The exercise
Below are records; extract exactly the lines from the one containing "Which object is farthest from the lime cross?" through the last, both included, and keep the pictures out.

Rendered shape question records
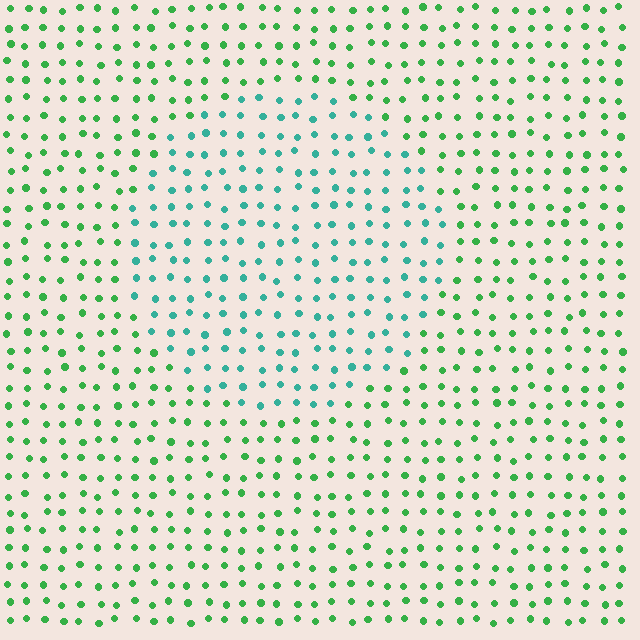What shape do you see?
I see a circle.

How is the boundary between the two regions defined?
The boundary is defined purely by a slight shift in hue (about 41 degrees). Spacing, size, and orientation are identical on both sides.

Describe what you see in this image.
The image is filled with small green elements in a uniform arrangement. A circle-shaped region is visible where the elements are tinted to a slightly different hue, forming a subtle color boundary.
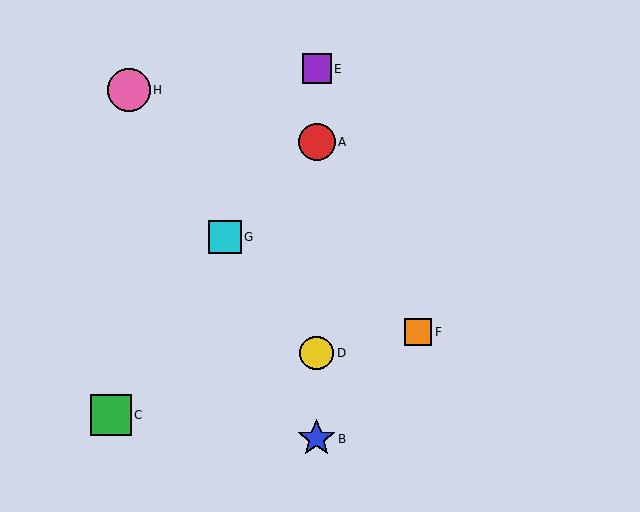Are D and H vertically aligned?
No, D is at x≈317 and H is at x≈129.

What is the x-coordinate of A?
Object A is at x≈317.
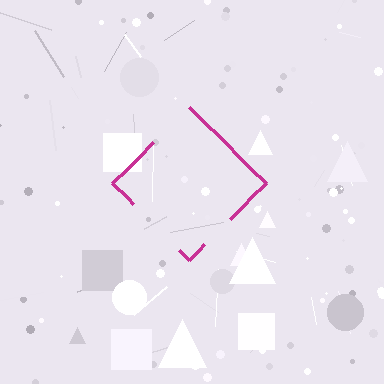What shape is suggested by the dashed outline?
The dashed outline suggests a diamond.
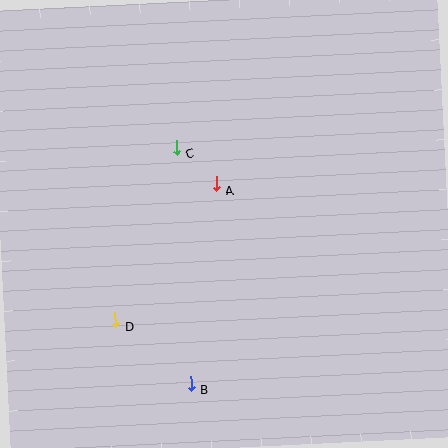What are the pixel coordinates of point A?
Point A is at (217, 191).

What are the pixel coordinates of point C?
Point C is at (177, 154).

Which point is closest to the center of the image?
Point A at (217, 191) is closest to the center.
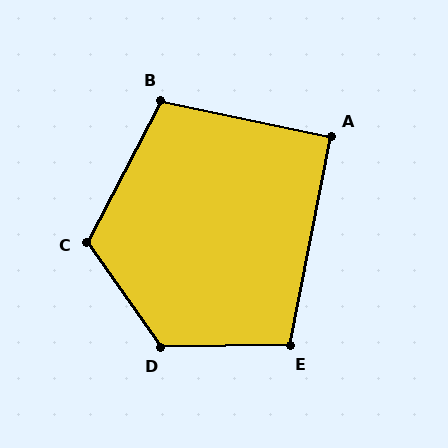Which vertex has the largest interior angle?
D, at approximately 125 degrees.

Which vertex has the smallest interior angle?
A, at approximately 91 degrees.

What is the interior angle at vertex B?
Approximately 106 degrees (obtuse).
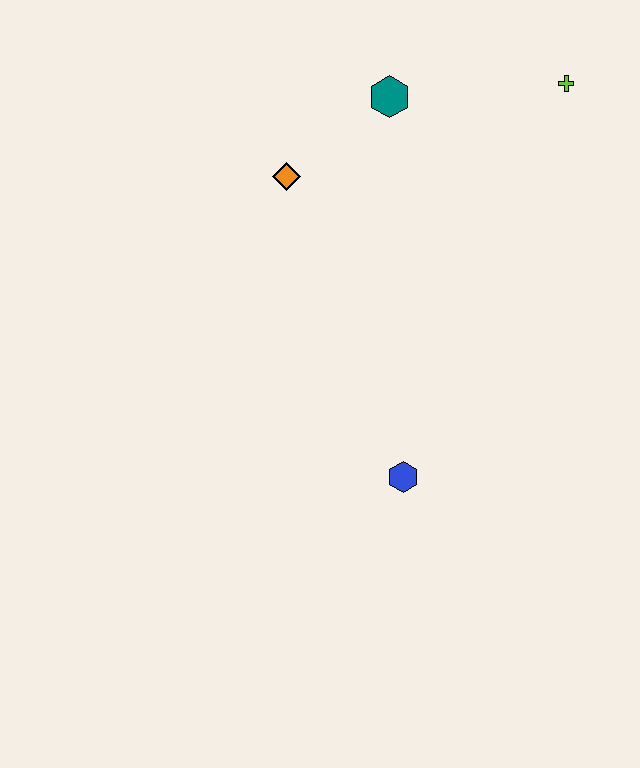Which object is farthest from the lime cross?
The blue hexagon is farthest from the lime cross.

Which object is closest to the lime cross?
The teal hexagon is closest to the lime cross.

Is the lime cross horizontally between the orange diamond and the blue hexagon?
No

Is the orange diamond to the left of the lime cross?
Yes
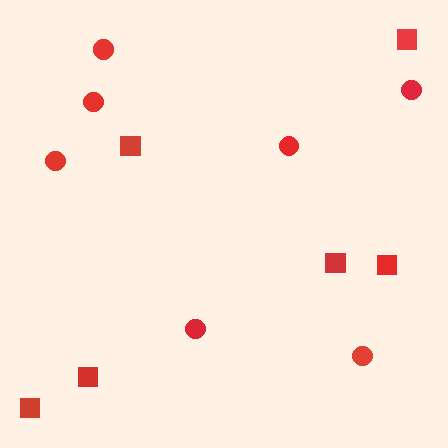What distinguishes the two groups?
There are 2 groups: one group of squares (6) and one group of circles (7).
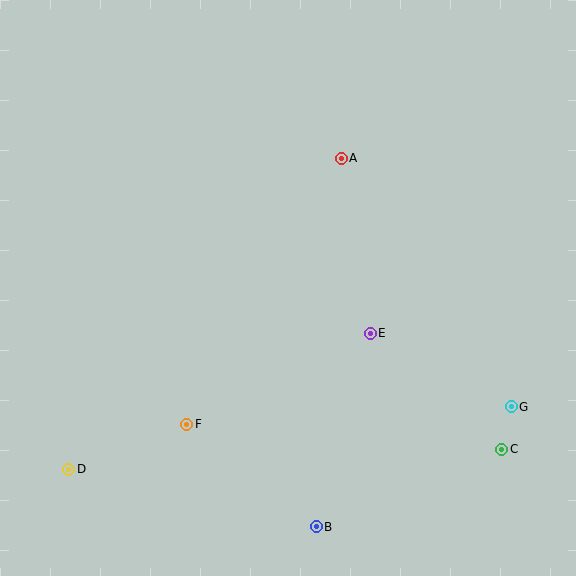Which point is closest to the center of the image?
Point E at (370, 333) is closest to the center.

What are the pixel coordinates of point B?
Point B is at (316, 527).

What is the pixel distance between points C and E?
The distance between C and E is 175 pixels.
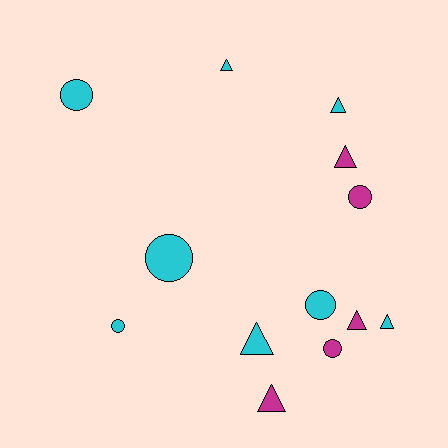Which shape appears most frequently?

Finished task
Which object is farthest from the lime cross?
The blue hexagon is farthest from the lime cross.

Which object is closest to the lime cross?
The teal hexagon is closest to the lime cross.

Is the lime cross horizontally between the orange diamond and the blue hexagon?
No

Is the orange diamond to the left of the lime cross?
Yes
What distinguishes the two groups?
There are 2 groups: one group of squares (6) and one group of circles (7).
Which point is closest to the center of the image?
Point E at (370, 333) is closest to the center.

What are the pixel coordinates of point B?
Point B is at (316, 527).

What is the pixel distance between points C and E?
The distance between C and E is 175 pixels.
Which shape appears most frequently?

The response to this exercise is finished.